What this task involves
Repeat the data below exactly, dropping any pictures it holds.

[Data items]
_ _ _ _ _
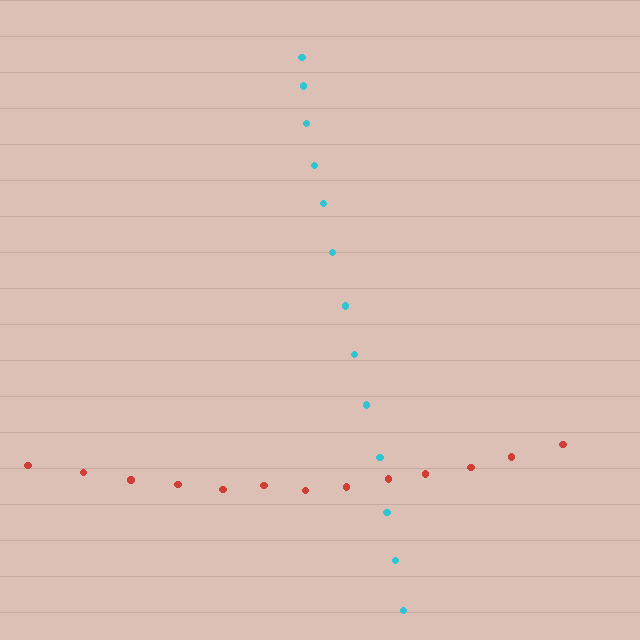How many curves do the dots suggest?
There are 2 distinct paths.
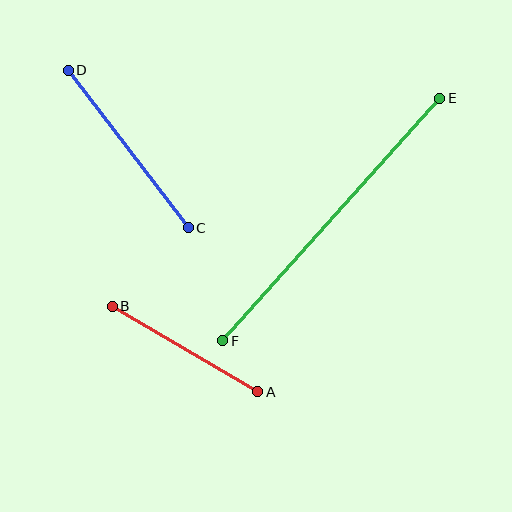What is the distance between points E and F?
The distance is approximately 325 pixels.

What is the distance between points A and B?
The distance is approximately 169 pixels.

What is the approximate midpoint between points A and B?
The midpoint is at approximately (185, 349) pixels.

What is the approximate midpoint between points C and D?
The midpoint is at approximately (128, 149) pixels.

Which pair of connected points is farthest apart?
Points E and F are farthest apart.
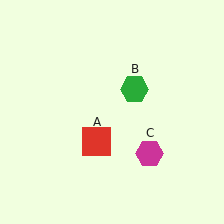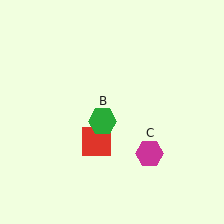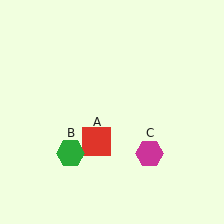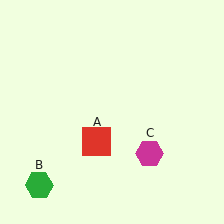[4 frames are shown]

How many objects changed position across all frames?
1 object changed position: green hexagon (object B).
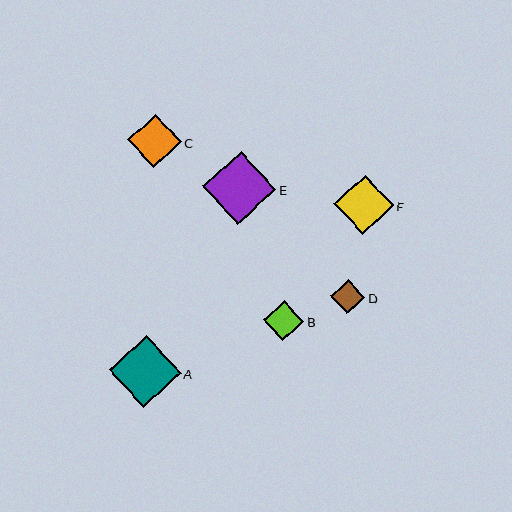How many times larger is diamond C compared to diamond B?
Diamond C is approximately 1.3 times the size of diamond B.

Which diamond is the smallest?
Diamond D is the smallest with a size of approximately 34 pixels.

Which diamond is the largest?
Diamond E is the largest with a size of approximately 73 pixels.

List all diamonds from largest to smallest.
From largest to smallest: E, A, F, C, B, D.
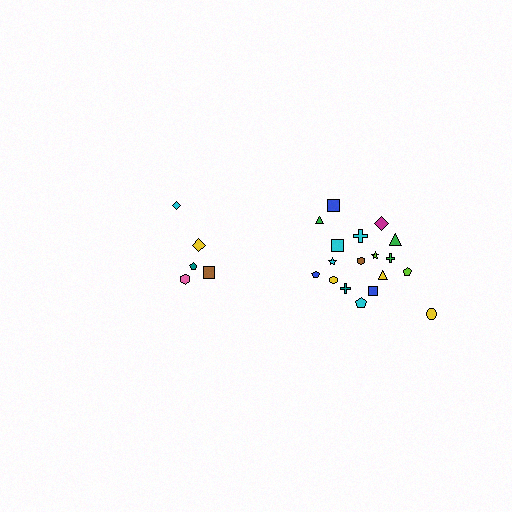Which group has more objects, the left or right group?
The right group.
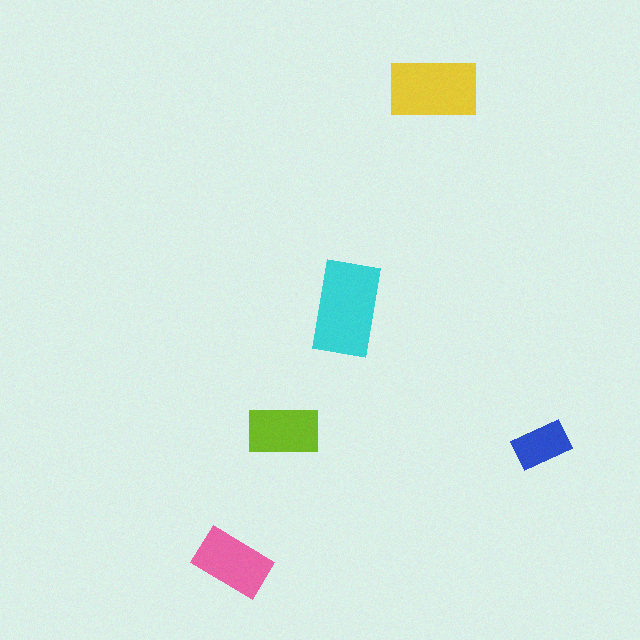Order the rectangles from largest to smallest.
the cyan one, the yellow one, the pink one, the lime one, the blue one.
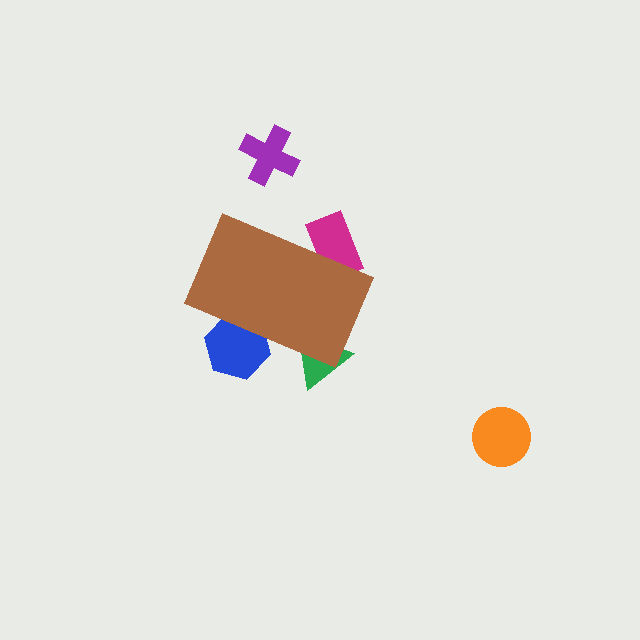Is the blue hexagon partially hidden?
Yes, the blue hexagon is partially hidden behind the brown rectangle.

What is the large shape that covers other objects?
A brown rectangle.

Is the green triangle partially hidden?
Yes, the green triangle is partially hidden behind the brown rectangle.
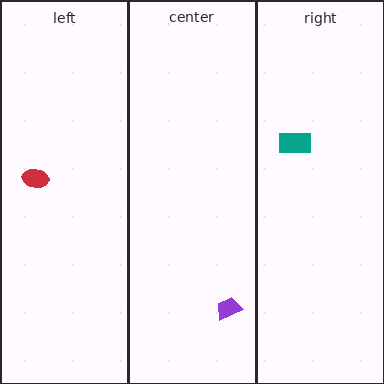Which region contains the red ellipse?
The left region.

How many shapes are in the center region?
1.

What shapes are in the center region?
The purple trapezoid.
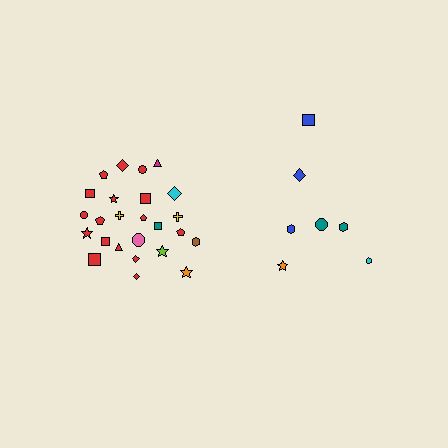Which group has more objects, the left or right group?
The left group.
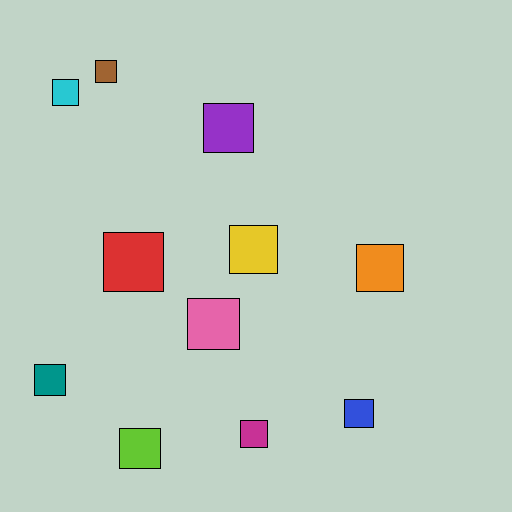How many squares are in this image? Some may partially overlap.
There are 11 squares.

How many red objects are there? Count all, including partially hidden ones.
There is 1 red object.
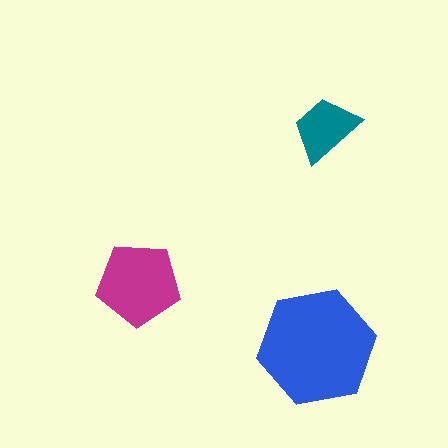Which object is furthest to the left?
The magenta pentagon is leftmost.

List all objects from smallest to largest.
The teal trapezoid, the magenta pentagon, the blue hexagon.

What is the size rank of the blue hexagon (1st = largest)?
1st.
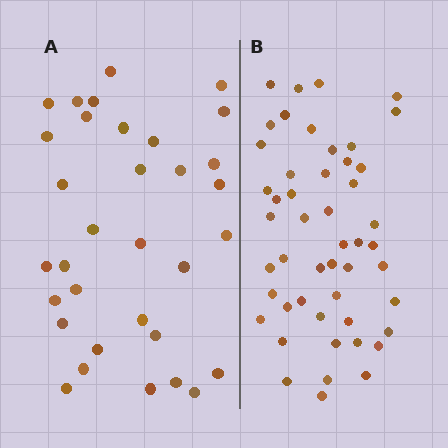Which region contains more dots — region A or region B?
Region B (the right region) has more dots.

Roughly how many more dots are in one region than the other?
Region B has approximately 15 more dots than region A.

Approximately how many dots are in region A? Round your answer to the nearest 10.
About 30 dots. (The exact count is 33, which rounds to 30.)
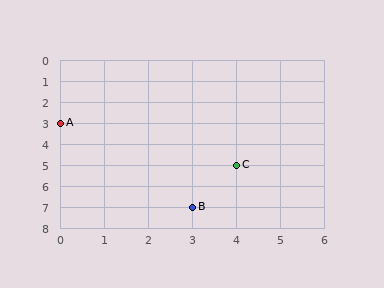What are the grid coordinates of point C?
Point C is at grid coordinates (4, 5).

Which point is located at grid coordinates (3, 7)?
Point B is at (3, 7).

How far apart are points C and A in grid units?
Points C and A are 4 columns and 2 rows apart (about 4.5 grid units diagonally).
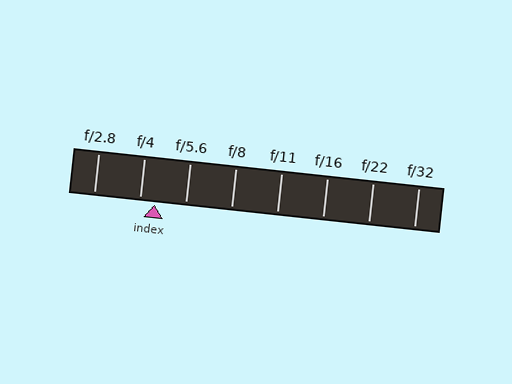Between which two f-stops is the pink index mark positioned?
The index mark is between f/4 and f/5.6.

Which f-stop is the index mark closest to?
The index mark is closest to f/4.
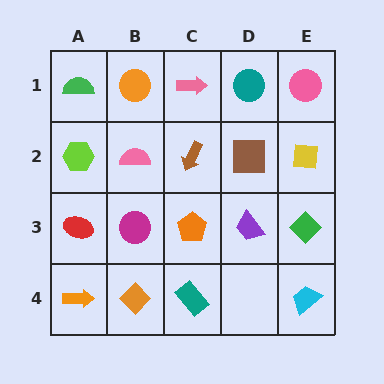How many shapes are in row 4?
4 shapes.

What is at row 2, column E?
A yellow square.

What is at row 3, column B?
_ _ _ _ _
Exercise response
How many curves do the dots suggest?
There are 2 distinct paths.
What is the distance between points E and F?
The distance is approximately 325 pixels.

What is the distance between points A and B?
The distance is approximately 169 pixels.

What is the approximate midpoint between points A and B?
The midpoint is at approximately (185, 349) pixels.

What is the approximate midpoint between points C and D?
The midpoint is at approximately (128, 149) pixels.

Which pair of connected points is farthest apart?
Points E and F are farthest apart.
[4 frames are shown]

How many objects changed position across all frames?
1 object changed position: green hexagon (object B).
How many times larger is diamond C compared to diamond B?
Diamond C is approximately 1.3 times the size of diamond B.

Which diamond is the smallest?
Diamond D is the smallest with a size of approximately 34 pixels.

Which diamond is the largest?
Diamond E is the largest with a size of approximately 73 pixels.

List all diamonds from largest to smallest.
From largest to smallest: E, A, F, C, B, D.
Which group has more objects, the left or right group?
The right group.
Order the rectangles from largest to smallest.
the cyan one, the yellow one, the pink one, the lime one, the blue one.
Is the blue hexagon partially hidden?
Yes, the blue hexagon is partially hidden behind the brown rectangle.

What is the large shape that covers other objects?
A brown rectangle.

Is the green triangle partially hidden?
Yes, the green triangle is partially hidden behind the brown rectangle.
Which region contains the red ellipse?
The left region.

How many shapes are in the center region?
1.

What shapes are in the center region?
The purple trapezoid.
Which group has more objects, the left or right group?
The left group.
How many squares are in this image? Some may partially overlap.
There are 11 squares.

How many red objects are there? Count all, including partially hidden ones.
There is 1 red object.
Which object is furthest to the left?
The magenta pentagon is leftmost.

List all objects from smallest to largest.
The teal trapezoid, the magenta pentagon, the blue hexagon.

What is the size rank of the blue hexagon (1st = largest)?
1st.
Which region contains more dots — region A or region B?
Region B (the right region) has more dots.

Roughly how many more dots are in one region than the other?
Region B has approximately 15 more dots than region A.

Approximately how many dots are in region A? Round your answer to the nearest 10.
About 30 dots. (The exact count is 33, which rounds to 30.)
What are the grid coordinates of point C?
Point C is at grid coordinates (4, 5).

Which point is located at grid coordinates (3, 7)?
Point B is at (3, 7).

How far apart are points C and A in grid units?
Points C and A are 4 columns and 2 rows apart (about 4.5 grid units diagonally).
Between which two f-stops is the pink index mark positioned?
The index mark is between f/4 and f/5.6.

Which f-stop is the index mark closest to?
The index mark is closest to f/4.
How many shapes are in row 4?
4 shapes.

What is at row 2, column E?
A yellow square.

What is at row 3, column B?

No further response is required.